— WRITTEN EXERCISE —
For this exercise, return only the lines from the line containing "What small shapes is it made of?" through the line containing "Which labeled shape", both ends included, exactly as they are.

— TASK INPUT —
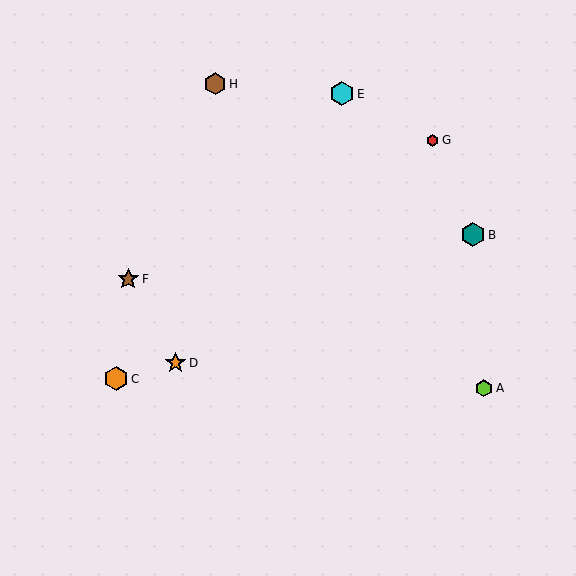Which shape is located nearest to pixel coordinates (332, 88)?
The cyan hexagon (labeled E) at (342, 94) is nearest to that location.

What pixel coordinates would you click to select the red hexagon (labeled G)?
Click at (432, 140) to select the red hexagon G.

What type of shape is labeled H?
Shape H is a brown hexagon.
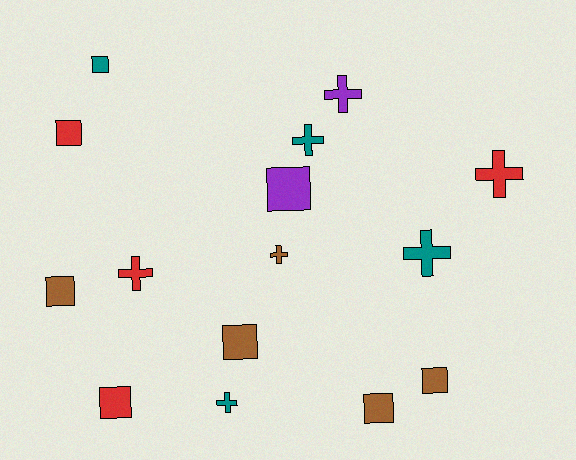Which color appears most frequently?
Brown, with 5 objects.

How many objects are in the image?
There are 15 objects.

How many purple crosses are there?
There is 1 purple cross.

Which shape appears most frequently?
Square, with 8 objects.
--
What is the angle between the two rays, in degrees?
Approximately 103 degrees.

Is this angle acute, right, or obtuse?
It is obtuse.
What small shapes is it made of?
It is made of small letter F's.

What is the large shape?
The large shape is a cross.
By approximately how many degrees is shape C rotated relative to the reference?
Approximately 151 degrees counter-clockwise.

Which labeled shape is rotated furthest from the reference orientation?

— COMPLETED TASK —
What small shapes is it made of?
It is made of small letter F's.

What is the large shape?
The large shape is a cross.
By approximately how many degrees is shape C rotated relative to the reference?
Approximately 151 degrees counter-clockwise.

Which labeled shape is rotated furthest from the reference orientation?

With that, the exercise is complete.